-- start --
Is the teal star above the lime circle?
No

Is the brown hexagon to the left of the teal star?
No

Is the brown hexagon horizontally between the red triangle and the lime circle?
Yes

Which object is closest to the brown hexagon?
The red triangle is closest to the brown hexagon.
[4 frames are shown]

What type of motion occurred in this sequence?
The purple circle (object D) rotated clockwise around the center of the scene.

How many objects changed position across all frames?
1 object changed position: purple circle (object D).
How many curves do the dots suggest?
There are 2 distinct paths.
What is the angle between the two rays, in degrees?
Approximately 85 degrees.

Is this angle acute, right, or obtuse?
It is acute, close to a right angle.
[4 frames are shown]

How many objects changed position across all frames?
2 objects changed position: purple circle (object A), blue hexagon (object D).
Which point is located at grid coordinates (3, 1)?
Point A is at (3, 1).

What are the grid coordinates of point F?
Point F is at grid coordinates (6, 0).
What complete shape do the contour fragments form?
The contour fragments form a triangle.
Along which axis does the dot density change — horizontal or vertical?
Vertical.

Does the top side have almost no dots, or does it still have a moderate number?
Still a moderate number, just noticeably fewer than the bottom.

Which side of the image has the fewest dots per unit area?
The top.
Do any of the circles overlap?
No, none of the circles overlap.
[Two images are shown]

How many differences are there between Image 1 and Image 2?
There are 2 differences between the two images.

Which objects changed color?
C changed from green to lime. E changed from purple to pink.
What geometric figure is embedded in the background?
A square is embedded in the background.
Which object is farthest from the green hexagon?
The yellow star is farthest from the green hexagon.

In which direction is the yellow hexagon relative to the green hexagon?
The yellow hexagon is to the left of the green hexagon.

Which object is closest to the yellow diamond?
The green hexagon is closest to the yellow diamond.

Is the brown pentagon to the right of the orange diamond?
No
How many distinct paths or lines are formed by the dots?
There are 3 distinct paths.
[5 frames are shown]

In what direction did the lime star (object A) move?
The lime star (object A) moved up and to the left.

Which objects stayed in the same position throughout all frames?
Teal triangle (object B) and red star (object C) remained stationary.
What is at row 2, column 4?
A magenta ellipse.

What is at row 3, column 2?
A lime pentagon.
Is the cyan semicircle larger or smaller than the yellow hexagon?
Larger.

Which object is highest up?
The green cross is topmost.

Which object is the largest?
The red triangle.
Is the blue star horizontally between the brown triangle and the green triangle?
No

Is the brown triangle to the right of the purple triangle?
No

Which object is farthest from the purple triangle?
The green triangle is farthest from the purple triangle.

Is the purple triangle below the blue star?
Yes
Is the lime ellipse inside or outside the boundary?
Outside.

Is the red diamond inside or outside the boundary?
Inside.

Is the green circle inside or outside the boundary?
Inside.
-- end --
Exercise
Repeat all the entries word for word.

The reply
Is the teal star above the lime circle?
No

Is the brown hexagon to the left of the teal star?
No

Is the brown hexagon horizontally between the red triangle and the lime circle?
Yes

Which object is closest to the brown hexagon?
The red triangle is closest to the brown hexagon.
[4 frames are shown]

What type of motion occurred in this sequence?
The purple circle (object D) rotated clockwise around the center of the scene.

How many objects changed position across all frames?
1 object changed position: purple circle (object D).
How many curves do the dots suggest?
There are 2 distinct paths.
What is the angle between the two rays, in degrees?
Approximately 85 degrees.

Is this angle acute, right, or obtuse?
It is acute, close to a right angle.
[4 frames are shown]

How many objects changed position across all frames?
2 objects changed position: purple circle (object A), blue hexagon (object D).
Which point is located at grid coordinates (3, 1)?
Point A is at (3, 1).

What are the grid coordinates of point F?
Point F is at grid coordinates (6, 0).
What complete shape do the contour fragments form?
The contour fragments form a triangle.
Along which axis does the dot density change — horizontal or vertical?
Vertical.

Does the top side have almost no dots, or does it still have a moderate number?
Still a moderate number, just noticeably fewer than the bottom.

Which side of the image has the fewest dots per unit area?
The top.
Do any of the circles overlap?
No, none of the circles overlap.
[Two images are shown]

How many differences are there between Image 1 and Image 2?
There are 2 differences between the two images.

Which objects changed color?
C changed from green to lime. E changed from purple to pink.
What geometric figure is embedded in the background?
A square is embedded in the background.
Which object is farthest from the green hexagon?
The yellow star is farthest from the green hexagon.

In which direction is the yellow hexagon relative to the green hexagon?
The yellow hexagon is to the left of the green hexagon.

Which object is closest to the yellow diamond?
The green hexagon is closest to the yellow diamond.

Is the brown pentagon to the right of the orange diamond?
No
How many distinct paths or lines are formed by the dots?
There are 3 distinct paths.
[5 frames are shown]

In what direction did the lime star (object A) move?
The lime star (object A) moved up and to the left.

Which objects stayed in the same position throughout all frames?
Teal triangle (object B) and red star (object C) remained stationary.
What is at row 2, column 4?
A magenta ellipse.

What is at row 3, column 2?
A lime pentagon.
Is the cyan semicircle larger or smaller than the yellow hexagon?
Larger.

Which object is highest up?
The green cross is topmost.

Which object is the largest?
The red triangle.
Is the blue star horizontally between the brown triangle and the green triangle?
No

Is the brown triangle to the right of the purple triangle?
No

Which object is farthest from the purple triangle?
The green triangle is farthest from the purple triangle.

Is the purple triangle below the blue star?
Yes
Is the lime ellipse inside or outside the boundary?
Outside.

Is the red diamond inside or outside the boundary?
Inside.

Is the green circle inside or outside the boundary?
Inside.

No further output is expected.